DO THIS
Carry none of the pictures over; write out the complete data exactly.

::: EXTRACTED ENTRIES :::

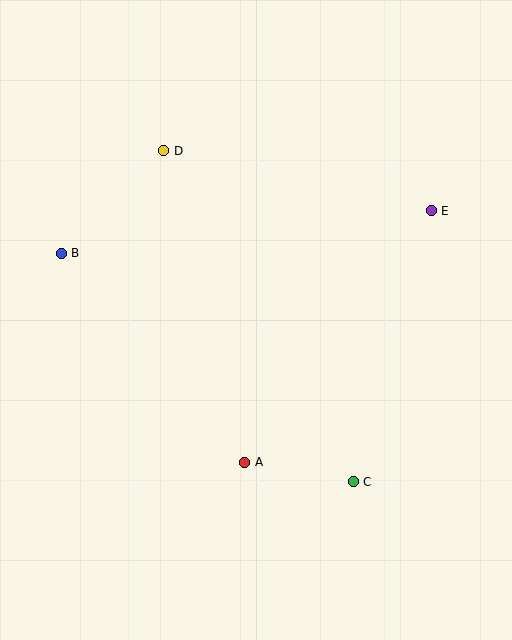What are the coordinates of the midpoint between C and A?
The midpoint between C and A is at (299, 472).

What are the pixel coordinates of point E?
Point E is at (431, 211).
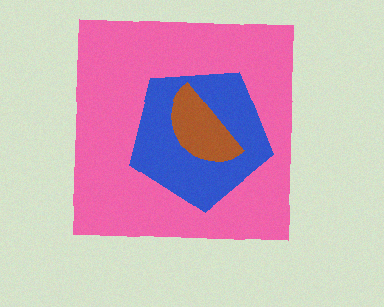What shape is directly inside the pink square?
The blue pentagon.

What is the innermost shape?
The brown semicircle.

:::

RESULT
What are the coordinates of the midpoint between C and A?
The midpoint between C and A is at (299, 472).

What are the pixel coordinates of point E?
Point E is at (431, 211).
What shape is directly inside the pink square?
The blue pentagon.

What is the innermost shape?
The brown semicircle.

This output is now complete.